- Challenge -
Your task is to repeat only the lines from the one with "What value does the orange" through the one with "[3 frames are shown]", exactly as they stand, both ends included.
Excerpted data start
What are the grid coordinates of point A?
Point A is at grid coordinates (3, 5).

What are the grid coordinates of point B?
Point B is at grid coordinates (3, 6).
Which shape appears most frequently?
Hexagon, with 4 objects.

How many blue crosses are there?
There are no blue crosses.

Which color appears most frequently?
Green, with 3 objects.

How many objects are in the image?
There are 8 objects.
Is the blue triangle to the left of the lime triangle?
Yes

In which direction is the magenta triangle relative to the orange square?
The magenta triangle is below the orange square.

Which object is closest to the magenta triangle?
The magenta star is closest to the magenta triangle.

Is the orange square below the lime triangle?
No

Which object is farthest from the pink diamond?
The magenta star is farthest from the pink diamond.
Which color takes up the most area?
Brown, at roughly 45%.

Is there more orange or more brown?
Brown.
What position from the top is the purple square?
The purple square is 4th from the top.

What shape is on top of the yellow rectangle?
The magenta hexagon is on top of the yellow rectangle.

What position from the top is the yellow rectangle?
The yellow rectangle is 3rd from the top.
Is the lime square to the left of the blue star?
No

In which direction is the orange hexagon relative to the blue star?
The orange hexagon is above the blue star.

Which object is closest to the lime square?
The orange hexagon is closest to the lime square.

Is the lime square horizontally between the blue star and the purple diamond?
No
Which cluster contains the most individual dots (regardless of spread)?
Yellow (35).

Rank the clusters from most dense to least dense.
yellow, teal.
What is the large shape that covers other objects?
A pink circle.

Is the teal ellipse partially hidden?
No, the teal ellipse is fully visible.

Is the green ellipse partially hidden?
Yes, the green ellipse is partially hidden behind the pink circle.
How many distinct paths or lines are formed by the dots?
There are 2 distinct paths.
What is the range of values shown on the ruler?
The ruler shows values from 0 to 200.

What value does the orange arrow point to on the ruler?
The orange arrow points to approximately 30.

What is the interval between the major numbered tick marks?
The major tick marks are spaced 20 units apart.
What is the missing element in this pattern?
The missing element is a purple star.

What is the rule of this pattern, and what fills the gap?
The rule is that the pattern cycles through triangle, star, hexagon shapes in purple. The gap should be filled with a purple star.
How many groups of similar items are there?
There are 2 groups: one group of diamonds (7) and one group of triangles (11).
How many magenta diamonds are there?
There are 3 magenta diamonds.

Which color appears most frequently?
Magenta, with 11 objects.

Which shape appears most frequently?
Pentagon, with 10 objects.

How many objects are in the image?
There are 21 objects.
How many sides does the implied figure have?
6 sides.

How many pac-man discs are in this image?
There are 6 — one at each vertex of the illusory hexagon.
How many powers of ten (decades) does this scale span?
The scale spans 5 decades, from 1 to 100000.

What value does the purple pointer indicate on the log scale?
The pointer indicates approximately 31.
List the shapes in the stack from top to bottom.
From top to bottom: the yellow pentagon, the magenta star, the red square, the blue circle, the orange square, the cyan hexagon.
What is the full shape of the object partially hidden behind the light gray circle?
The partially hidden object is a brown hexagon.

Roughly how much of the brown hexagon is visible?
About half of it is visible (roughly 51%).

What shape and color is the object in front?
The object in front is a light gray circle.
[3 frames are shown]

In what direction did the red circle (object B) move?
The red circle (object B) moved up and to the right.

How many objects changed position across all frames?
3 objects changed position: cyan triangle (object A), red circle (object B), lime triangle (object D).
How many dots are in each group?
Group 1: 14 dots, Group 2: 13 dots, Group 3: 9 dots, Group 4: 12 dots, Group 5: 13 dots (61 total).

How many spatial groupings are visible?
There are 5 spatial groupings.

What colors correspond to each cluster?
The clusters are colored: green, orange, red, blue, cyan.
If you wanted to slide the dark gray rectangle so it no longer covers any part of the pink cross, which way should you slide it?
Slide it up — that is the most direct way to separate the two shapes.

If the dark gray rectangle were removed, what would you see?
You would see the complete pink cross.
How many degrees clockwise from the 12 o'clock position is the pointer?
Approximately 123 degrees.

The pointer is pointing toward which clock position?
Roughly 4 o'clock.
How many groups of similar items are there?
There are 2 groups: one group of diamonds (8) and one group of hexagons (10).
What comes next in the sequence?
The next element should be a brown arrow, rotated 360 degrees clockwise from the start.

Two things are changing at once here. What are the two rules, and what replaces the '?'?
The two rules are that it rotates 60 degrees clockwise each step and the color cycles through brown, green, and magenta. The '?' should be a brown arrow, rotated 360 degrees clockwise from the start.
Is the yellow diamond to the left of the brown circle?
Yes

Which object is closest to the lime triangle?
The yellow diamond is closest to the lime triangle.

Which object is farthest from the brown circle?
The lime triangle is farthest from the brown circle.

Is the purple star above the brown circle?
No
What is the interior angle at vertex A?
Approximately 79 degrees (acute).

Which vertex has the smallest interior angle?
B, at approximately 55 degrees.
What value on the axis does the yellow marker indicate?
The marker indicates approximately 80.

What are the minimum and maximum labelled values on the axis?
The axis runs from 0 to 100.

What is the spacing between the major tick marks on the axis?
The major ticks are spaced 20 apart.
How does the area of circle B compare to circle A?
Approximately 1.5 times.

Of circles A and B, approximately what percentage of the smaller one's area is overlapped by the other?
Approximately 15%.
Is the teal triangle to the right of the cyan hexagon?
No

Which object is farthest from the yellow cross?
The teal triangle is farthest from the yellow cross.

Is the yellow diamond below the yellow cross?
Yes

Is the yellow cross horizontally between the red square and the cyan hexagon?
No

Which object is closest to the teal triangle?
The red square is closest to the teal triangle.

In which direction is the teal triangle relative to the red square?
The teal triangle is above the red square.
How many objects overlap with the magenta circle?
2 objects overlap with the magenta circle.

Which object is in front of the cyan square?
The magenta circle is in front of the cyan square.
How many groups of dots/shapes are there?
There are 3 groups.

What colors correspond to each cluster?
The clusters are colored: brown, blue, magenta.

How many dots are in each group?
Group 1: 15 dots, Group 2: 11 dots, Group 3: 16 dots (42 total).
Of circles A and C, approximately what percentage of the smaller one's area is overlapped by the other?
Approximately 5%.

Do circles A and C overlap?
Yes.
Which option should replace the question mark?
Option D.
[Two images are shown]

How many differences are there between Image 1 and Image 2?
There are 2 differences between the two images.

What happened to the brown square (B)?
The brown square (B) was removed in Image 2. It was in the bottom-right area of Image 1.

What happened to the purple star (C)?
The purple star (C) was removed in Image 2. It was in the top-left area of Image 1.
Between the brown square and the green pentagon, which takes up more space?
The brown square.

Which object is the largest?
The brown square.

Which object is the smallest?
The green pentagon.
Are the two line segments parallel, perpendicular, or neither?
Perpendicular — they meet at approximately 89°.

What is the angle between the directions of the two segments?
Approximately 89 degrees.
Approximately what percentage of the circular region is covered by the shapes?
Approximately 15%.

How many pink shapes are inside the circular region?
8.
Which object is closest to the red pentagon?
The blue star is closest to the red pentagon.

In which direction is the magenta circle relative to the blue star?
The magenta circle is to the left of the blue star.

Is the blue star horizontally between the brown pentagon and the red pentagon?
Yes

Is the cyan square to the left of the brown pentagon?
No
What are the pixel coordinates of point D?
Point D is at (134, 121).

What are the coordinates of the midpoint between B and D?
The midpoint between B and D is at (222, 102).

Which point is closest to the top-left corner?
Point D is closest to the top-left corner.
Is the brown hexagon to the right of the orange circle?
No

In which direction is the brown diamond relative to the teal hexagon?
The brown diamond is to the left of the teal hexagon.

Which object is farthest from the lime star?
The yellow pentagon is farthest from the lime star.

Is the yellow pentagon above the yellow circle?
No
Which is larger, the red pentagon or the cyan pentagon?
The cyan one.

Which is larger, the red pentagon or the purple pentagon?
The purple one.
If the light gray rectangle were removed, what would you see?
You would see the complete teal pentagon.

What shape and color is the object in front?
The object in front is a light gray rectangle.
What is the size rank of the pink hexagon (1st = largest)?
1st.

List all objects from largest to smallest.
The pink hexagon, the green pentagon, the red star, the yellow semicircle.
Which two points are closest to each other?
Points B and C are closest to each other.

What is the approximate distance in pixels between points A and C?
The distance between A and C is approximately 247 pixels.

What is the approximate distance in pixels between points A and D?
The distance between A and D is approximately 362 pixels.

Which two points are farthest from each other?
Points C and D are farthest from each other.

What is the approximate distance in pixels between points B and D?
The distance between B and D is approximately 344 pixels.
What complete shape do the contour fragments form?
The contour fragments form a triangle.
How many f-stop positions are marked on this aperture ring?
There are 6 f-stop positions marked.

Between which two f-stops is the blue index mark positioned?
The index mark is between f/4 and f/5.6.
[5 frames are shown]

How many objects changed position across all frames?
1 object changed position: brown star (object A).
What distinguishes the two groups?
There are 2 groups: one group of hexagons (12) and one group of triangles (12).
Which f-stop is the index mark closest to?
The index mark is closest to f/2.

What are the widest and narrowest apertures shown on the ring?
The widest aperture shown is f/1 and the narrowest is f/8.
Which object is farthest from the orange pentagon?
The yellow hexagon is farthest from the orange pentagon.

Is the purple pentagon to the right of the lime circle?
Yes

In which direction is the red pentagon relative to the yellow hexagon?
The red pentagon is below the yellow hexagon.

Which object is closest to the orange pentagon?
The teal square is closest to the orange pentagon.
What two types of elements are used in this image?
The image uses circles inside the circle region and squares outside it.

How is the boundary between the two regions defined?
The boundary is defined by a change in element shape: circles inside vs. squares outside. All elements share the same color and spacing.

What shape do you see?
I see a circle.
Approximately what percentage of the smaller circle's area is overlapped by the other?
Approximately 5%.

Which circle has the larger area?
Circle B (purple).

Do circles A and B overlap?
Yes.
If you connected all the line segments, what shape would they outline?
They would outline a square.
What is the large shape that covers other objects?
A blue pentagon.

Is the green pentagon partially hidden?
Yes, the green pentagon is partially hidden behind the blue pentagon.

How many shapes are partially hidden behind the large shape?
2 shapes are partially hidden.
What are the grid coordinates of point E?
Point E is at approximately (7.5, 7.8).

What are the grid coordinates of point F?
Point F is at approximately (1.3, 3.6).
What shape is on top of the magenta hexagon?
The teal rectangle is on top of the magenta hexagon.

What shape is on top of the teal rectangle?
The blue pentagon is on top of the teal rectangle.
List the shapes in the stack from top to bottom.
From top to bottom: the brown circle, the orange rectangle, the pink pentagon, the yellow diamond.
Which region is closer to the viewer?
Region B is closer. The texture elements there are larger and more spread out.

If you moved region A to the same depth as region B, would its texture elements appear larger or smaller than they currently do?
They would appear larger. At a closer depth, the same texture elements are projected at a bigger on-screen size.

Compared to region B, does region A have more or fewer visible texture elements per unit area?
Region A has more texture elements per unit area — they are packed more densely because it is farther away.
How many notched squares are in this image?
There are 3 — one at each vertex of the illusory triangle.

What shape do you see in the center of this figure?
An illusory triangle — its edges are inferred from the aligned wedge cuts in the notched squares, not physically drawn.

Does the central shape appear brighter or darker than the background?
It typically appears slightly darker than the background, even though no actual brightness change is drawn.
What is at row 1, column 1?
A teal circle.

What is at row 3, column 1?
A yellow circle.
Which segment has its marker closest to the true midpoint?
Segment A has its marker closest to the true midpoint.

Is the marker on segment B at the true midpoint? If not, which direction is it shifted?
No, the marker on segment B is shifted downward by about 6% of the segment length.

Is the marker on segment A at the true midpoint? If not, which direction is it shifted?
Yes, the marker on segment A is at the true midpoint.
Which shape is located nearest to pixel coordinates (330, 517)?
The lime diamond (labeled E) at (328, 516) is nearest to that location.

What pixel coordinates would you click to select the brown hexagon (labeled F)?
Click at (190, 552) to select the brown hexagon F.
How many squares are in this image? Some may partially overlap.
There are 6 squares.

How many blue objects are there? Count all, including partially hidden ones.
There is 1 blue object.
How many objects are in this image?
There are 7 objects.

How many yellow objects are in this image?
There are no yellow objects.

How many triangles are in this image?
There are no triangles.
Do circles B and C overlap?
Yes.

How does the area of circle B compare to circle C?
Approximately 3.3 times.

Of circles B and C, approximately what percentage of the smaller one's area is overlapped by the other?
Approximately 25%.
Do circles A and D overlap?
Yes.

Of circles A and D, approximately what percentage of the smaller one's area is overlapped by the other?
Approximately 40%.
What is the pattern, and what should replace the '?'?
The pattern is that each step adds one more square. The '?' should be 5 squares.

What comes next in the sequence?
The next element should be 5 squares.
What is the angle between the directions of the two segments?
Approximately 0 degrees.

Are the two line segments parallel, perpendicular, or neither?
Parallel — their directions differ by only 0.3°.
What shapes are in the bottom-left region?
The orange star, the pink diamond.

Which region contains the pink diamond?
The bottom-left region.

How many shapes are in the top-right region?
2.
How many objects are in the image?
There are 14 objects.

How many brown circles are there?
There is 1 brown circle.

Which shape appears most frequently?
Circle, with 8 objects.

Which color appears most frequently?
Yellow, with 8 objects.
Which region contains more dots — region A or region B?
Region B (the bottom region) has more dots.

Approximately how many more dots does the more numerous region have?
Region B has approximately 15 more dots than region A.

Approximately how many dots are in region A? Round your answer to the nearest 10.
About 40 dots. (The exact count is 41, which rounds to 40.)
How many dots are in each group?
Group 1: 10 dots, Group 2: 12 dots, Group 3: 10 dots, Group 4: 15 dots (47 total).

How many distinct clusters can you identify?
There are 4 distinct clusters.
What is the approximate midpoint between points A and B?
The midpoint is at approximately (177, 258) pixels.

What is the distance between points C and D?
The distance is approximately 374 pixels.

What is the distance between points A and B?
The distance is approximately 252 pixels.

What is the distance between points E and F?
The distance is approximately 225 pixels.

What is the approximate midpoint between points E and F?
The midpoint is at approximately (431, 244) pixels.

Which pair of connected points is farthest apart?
Excerpted data end
- Response -
What value does the orange arrow point to on the ruler?
The orange arrow points to approximately 30.

What is the interval between the major numbered tick marks?
The major tick marks are spaced 20 units apart.
What is the missing element in this pattern?
The missing element is a purple star.

What is the rule of this pattern, and what fills the gap?
The rule is that the pattern cycles through triangle, star, hexagon shapes in purple. The gap should be filled with a purple star.
How many groups of similar items are there?
There are 2 groups: one group of diamonds (7) and one group of triangles (11).
How many magenta diamonds are there?
There are 3 magenta diamonds.

Which color appears most frequently?
Magenta, with 11 objects.

Which shape appears most frequently?
Pentagon, with 10 objects.

How many objects are in the image?
There are 21 objects.
How many sides does the implied figure have?
6 sides.

How many pac-man discs are in this image?
There are 6 — one at each vertex of the illusory hexagon.
How many powers of ten (decades) does this scale span?
The scale spans 5 decades, from 1 to 100000.

What value does the purple pointer indicate on the log scale?
The pointer indicates approximately 31.
List the shapes in the stack from top to bottom.
From top to bottom: the yellow pentagon, the magenta star, the red square, the blue circle, the orange square, the cyan hexagon.
What is the full shape of the object partially hidden behind the light gray circle?
The partially hidden object is a brown hexagon.

Roughly how much of the brown hexagon is visible?
About half of it is visible (roughly 51%).

What shape and color is the object in front?
The object in front is a light gray circle.
[3 frames are shown]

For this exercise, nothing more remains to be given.